(Questions about pictured shapes)
^^^^^^^^^^^^^^^^

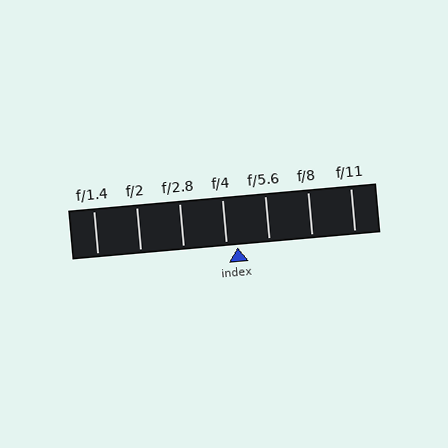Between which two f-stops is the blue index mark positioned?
The index mark is between f/4 and f/5.6.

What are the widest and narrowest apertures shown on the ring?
The widest aperture shown is f/1.4 and the narrowest is f/11.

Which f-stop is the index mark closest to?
The index mark is closest to f/4.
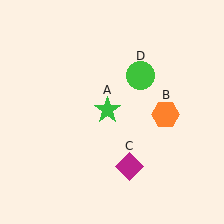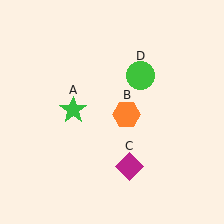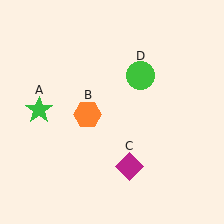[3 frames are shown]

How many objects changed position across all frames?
2 objects changed position: green star (object A), orange hexagon (object B).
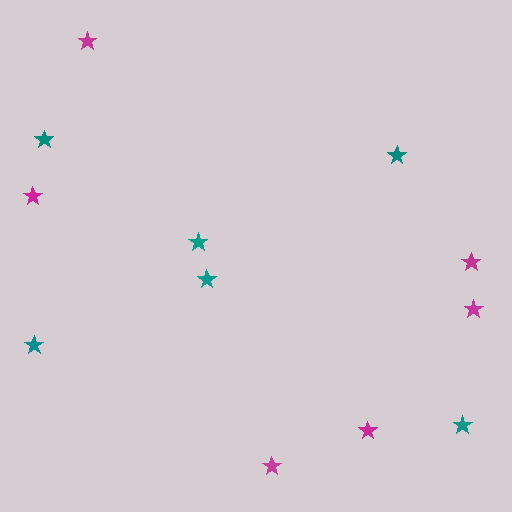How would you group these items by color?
There are 2 groups: one group of magenta stars (6) and one group of teal stars (6).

^^^^^^^^^^^^^^^^

__Stated problem__
Go through the listing above and quote it exactly, apart from its images.

__Expected output__
Between which two f-stops is the blue index mark positioned?
The index mark is between f/4 and f/5.6.

What are the widest and narrowest apertures shown on the ring?
The widest aperture shown is f/1.4 and the narrowest is f/11.

Which f-stop is the index mark closest to?
The index mark is closest to f/4.
[3 frames are shown]

How many objects changed position across all frames?
2 objects changed position: green star (object A), orange hexagon (object B).
How would you group these items by color?
There are 2 groups: one group of magenta stars (6) and one group of teal stars (6).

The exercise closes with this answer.